What to work on: Repeat every record exactly, but keep images out of the copy.
=== Material provided ===
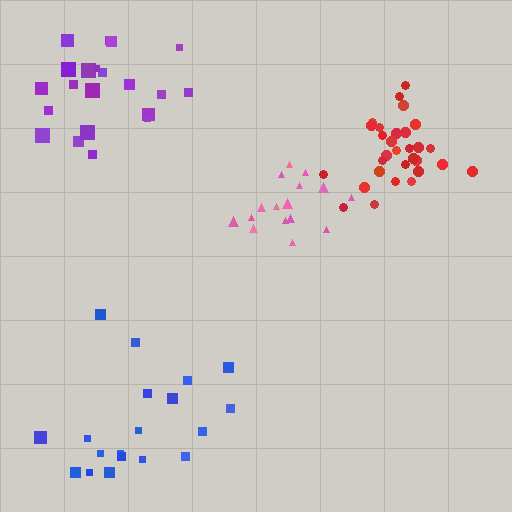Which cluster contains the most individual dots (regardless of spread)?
Red (30).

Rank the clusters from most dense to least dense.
red, pink, purple, blue.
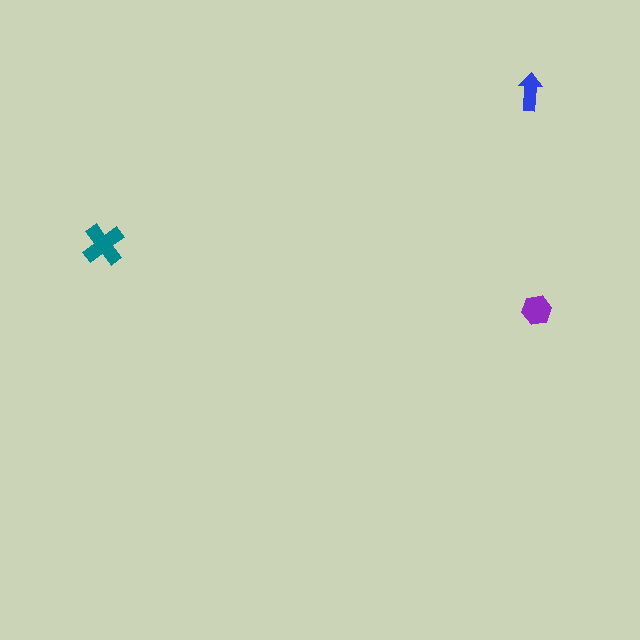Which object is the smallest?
The blue arrow.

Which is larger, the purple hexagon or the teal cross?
The teal cross.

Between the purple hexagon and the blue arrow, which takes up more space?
The purple hexagon.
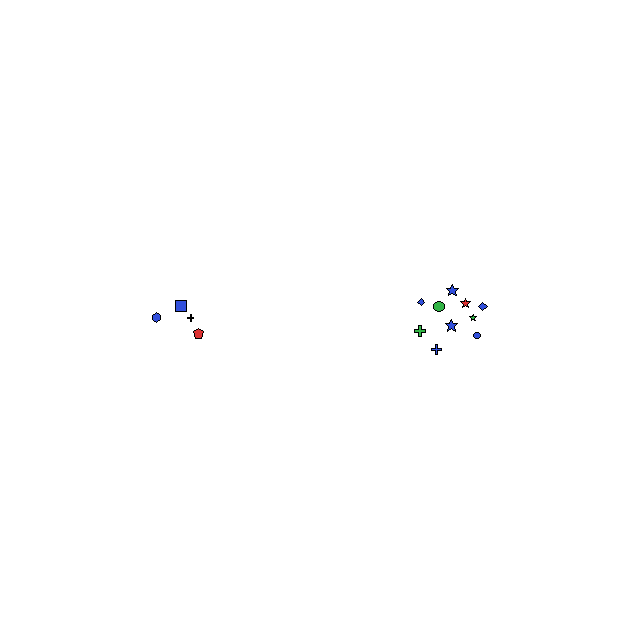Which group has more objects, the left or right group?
The right group.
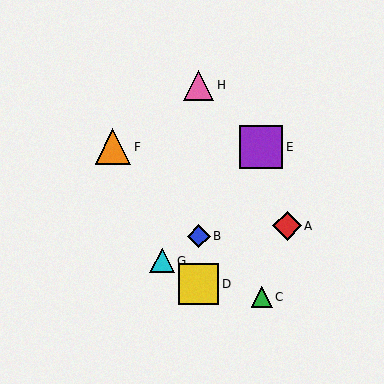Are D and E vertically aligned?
No, D is at x≈199 and E is at x≈261.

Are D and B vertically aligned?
Yes, both are at x≈199.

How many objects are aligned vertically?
3 objects (B, D, H) are aligned vertically.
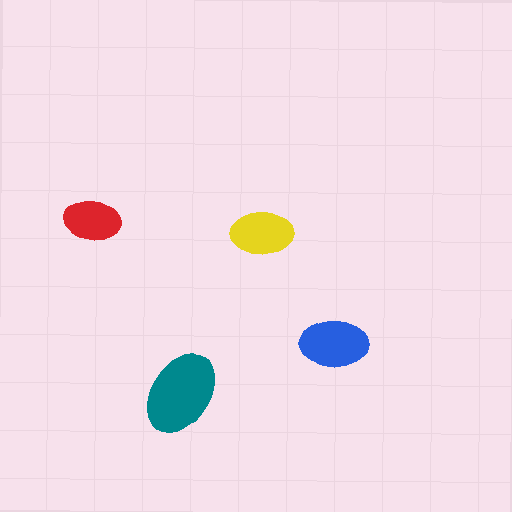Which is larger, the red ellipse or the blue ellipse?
The blue one.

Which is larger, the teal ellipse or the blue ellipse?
The teal one.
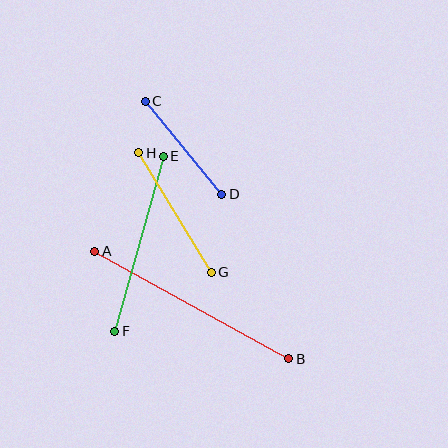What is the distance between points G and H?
The distance is approximately 140 pixels.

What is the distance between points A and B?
The distance is approximately 222 pixels.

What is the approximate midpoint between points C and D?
The midpoint is at approximately (183, 148) pixels.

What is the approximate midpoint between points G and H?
The midpoint is at approximately (175, 212) pixels.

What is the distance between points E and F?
The distance is approximately 182 pixels.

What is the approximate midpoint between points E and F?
The midpoint is at approximately (139, 244) pixels.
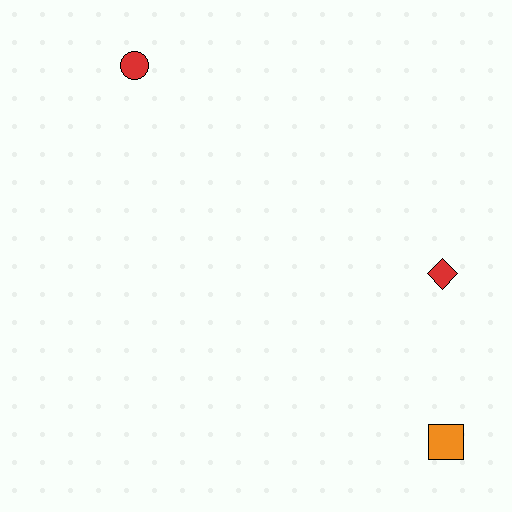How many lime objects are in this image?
There are no lime objects.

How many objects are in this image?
There are 3 objects.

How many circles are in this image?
There is 1 circle.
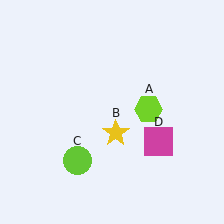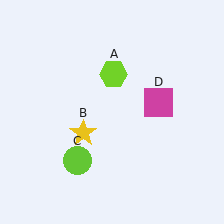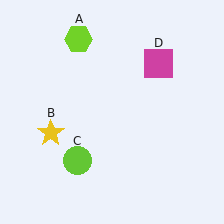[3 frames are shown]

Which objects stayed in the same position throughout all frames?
Lime circle (object C) remained stationary.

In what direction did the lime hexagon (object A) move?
The lime hexagon (object A) moved up and to the left.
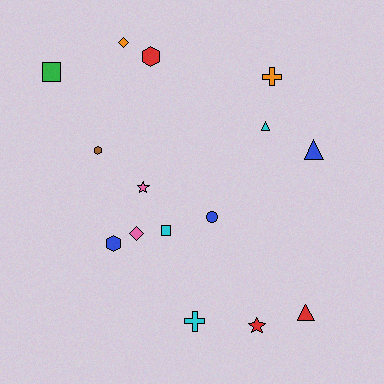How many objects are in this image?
There are 15 objects.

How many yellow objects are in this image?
There are no yellow objects.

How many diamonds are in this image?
There are 2 diamonds.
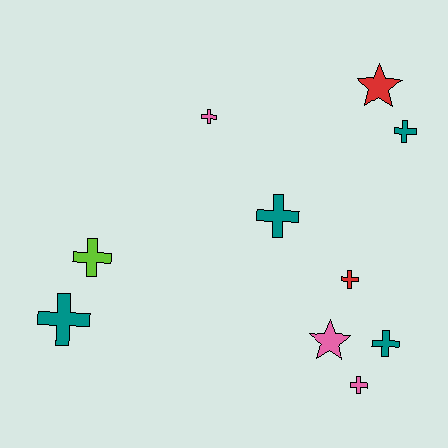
===
Result for this task:
Which cluster contains the most individual dots (regardless of spread)?
Red (30).

Rank the clusters from most dense to least dense.
red, pink, purple, blue.
Which object is the smallest?
The blue arrow.

Which is larger, the purple hexagon or the teal cross?
The teal cross.

Between the purple hexagon and the blue arrow, which takes up more space?
The purple hexagon.
Which group has more objects, the left or right group?
The right group.
Are D and E vertically aligned?
No, D is at x≈199 and E is at x≈261.

Are D and B vertically aligned?
Yes, both are at x≈199.

How many objects are aligned vertically?
3 objects (B, D, H) are aligned vertically.
Which is larger, the red ellipse or the blue ellipse?
The blue one.

Which is larger, the teal ellipse or the blue ellipse?
The teal one.
What is the distance between points G and H?
The distance is approximately 140 pixels.

What is the distance between points A and B?
The distance is approximately 222 pixels.

What is the approximate midpoint between points C and D?
The midpoint is at approximately (183, 148) pixels.

What is the approximate midpoint between points G and H?
The midpoint is at approximately (175, 212) pixels.

What is the distance between points E and F?
The distance is approximately 182 pixels.

What is the approximate midpoint between points E and F?
The midpoint is at approximately (139, 244) pixels.
How many lime objects are in this image?
There are no lime objects.

How many objects are in this image?
There are 3 objects.

How many circles are in this image?
There is 1 circle.
[3 frames are shown]

Which objects stayed in the same position throughout all frames?
Lime circle (object C) remained stationary.

In what direction did the lime hexagon (object A) move?
The lime hexagon (object A) moved up and to the left.
How many objects are in this image?
There are 15 objects.

How many yellow objects are in this image?
There are no yellow objects.

How many diamonds are in this image?
There are 2 diamonds.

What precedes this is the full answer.